_The problem:_ Here are some records. Copy each one exactly.

_Material to process:_

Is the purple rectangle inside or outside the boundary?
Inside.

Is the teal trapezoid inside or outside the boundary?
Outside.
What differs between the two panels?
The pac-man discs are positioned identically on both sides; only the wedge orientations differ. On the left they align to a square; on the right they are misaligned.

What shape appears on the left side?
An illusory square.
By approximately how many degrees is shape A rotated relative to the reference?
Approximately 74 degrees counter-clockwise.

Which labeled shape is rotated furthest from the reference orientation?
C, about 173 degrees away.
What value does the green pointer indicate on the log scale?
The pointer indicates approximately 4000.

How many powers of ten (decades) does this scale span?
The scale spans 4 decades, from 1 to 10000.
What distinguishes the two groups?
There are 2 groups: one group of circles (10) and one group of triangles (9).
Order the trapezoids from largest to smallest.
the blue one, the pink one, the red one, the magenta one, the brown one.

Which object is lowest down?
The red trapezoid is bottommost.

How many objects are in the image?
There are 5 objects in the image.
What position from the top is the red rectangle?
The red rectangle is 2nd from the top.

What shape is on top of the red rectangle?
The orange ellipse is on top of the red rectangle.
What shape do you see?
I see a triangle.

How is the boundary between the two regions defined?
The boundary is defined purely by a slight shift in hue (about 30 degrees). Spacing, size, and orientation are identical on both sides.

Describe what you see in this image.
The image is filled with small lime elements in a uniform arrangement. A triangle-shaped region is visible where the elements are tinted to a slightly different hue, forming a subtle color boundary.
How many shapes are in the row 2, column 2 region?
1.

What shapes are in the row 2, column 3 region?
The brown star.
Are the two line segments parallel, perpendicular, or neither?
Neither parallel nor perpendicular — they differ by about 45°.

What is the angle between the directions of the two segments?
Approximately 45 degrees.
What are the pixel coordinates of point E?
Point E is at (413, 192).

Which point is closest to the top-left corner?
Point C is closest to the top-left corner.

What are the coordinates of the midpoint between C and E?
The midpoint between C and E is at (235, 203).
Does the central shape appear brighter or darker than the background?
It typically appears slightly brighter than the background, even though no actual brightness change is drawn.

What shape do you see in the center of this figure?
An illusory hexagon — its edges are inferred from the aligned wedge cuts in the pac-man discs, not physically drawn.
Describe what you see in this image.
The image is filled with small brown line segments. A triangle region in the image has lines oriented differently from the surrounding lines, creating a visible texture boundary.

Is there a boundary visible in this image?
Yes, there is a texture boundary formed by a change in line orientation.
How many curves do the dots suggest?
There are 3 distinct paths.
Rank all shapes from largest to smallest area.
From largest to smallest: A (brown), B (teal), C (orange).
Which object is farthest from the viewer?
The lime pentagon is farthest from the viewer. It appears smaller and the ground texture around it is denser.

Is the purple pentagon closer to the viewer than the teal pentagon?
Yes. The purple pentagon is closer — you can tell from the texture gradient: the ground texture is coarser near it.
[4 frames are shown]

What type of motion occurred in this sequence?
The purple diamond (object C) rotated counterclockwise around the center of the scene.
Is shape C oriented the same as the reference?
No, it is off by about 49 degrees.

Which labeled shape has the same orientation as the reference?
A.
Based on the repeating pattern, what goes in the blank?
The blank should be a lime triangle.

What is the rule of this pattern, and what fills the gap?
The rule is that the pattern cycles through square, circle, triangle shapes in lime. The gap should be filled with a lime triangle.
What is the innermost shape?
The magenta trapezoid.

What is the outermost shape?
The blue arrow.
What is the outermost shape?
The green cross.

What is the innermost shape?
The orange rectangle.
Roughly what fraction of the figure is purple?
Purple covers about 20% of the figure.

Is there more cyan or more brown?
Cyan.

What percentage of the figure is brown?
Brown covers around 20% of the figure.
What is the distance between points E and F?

_Task output:_
Is the purple rectangle inside or outside the boundary?
Inside.

Is the teal trapezoid inside or outside the boundary?
Outside.
What differs between the two panels?
The pac-man discs are positioned identically on both sides; only the wedge orientations differ. On the left they align to a square; on the right they are misaligned.

What shape appears on the left side?
An illusory square.
By approximately how many degrees is shape A rotated relative to the reference?
Approximately 74 degrees counter-clockwise.

Which labeled shape is rotated furthest from the reference orientation?
C, about 173 degrees away.
What value does the green pointer indicate on the log scale?
The pointer indicates approximately 4000.

How many powers of ten (decades) does this scale span?
The scale spans 4 decades, from 1 to 10000.
What distinguishes the two groups?
There are 2 groups: one group of circles (10) and one group of triangles (9).
Order the trapezoids from largest to smallest.
the blue one, the pink one, the red one, the magenta one, the brown one.

Which object is lowest down?
The red trapezoid is bottommost.

How many objects are in the image?
There are 5 objects in the image.
What position from the top is the red rectangle?
The red rectangle is 2nd from the top.

What shape is on top of the red rectangle?
The orange ellipse is on top of the red rectangle.
What shape do you see?
I see a triangle.

How is the boundary between the two regions defined?
The boundary is defined purely by a slight shift in hue (about 30 degrees). Spacing, size, and orientation are identical on both sides.

Describe what you see in this image.
The image is filled with small lime elements in a uniform arrangement. A triangle-shaped region is visible where the elements are tinted to a slightly different hue, forming a subtle color boundary.
How many shapes are in the row 2, column 2 region?
1.

What shapes are in the row 2, column 3 region?
The brown star.
Are the two line segments parallel, perpendicular, or neither?
Neither parallel nor perpendicular — they differ by about 45°.

What is the angle between the directions of the two segments?
Approximately 45 degrees.
What are the pixel coordinates of point E?
Point E is at (413, 192).

Which point is closest to the top-left corner?
Point C is closest to the top-left corner.

What are the coordinates of the midpoint between C and E?
The midpoint between C and E is at (235, 203).
Does the central shape appear brighter or darker than the background?
It typically appears slightly brighter than the background, even though no actual brightness change is drawn.

What shape do you see in the center of this figure?
An illusory hexagon — its edges are inferred from the aligned wedge cuts in the pac-man discs, not physically drawn.
Describe what you see in this image.
The image is filled with small brown line segments. A triangle region in the image has lines oriented differently from the surrounding lines, creating a visible texture boundary.

Is there a boundary visible in this image?
Yes, there is a texture boundary formed by a change in line orientation.
How many curves do the dots suggest?
There are 3 distinct paths.
Rank all shapes from largest to smallest area.
From largest to smallest: A (brown), B (teal), C (orange).
Which object is farthest from the viewer?
The lime pentagon is farthest from the viewer. It appears smaller and the ground texture around it is denser.

Is the purple pentagon closer to the viewer than the teal pentagon?
Yes. The purple pentagon is closer — you can tell from the texture gradient: the ground texture is coarser near it.
[4 frames are shown]

What type of motion occurred in this sequence?
The purple diamond (object C) rotated counterclockwise around the center of the scene.
Is shape C oriented the same as the reference?
No, it is off by about 49 degrees.

Which labeled shape has the same orientation as the reference?
A.
Based on the repeating pattern, what goes in the blank?
The blank should be a lime triangle.

What is the rule of this pattern, and what fills the gap?
The rule is that the pattern cycles through square, circle, triangle shapes in lime. The gap should be filled with a lime triangle.
What is the innermost shape?
The magenta trapezoid.

What is the outermost shape?
The blue arrow.
What is the outermost shape?
The green cross.

What is the innermost shape?
The orange rectangle.
Roughly what fraction of the figure is purple?
Purple covers about 20% of the figure.

Is there more cyan or more brown?
Cyan.

What percentage of the figure is brown?
Brown covers around 20% of the figure.
What is the distance between points E and F?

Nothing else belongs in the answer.